→ **Exercise**
Return all entries word for word, but drop any images.

→ **Data listing**

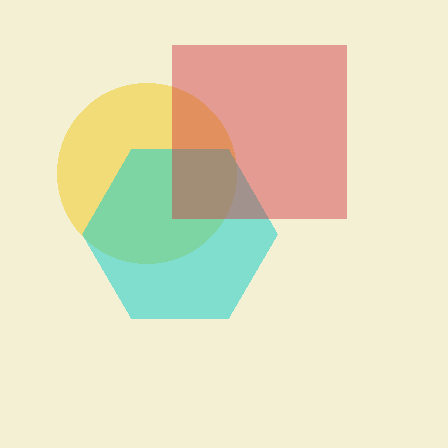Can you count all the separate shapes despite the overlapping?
Yes, there are 3 separate shapes.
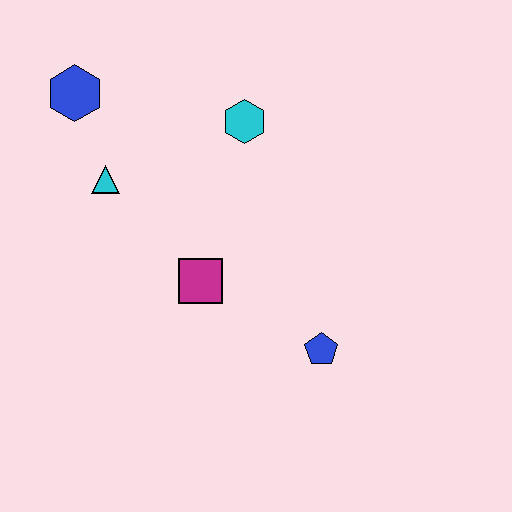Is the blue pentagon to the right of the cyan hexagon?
Yes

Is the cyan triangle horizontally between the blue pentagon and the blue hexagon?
Yes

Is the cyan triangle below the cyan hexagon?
Yes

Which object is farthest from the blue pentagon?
The blue hexagon is farthest from the blue pentagon.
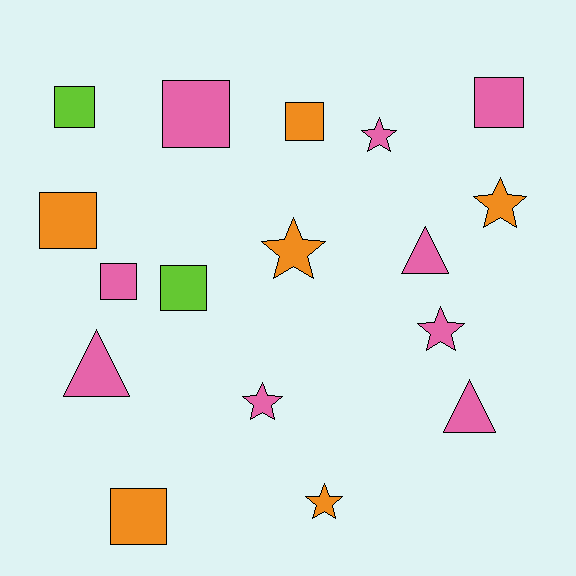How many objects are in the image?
There are 17 objects.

→ **Expected answer**
Can you count all the separate shapes despite the overlapping?
Yes, there are 3 separate shapes.
Is the blue pentagon to the right of the cyan hexagon?
Yes

Is the cyan triangle horizontally between the blue pentagon and the blue hexagon?
Yes

Is the cyan triangle below the cyan hexagon?
Yes

Which object is farthest from the blue pentagon?
The blue hexagon is farthest from the blue pentagon.
How many objects are in the image?
There are 17 objects.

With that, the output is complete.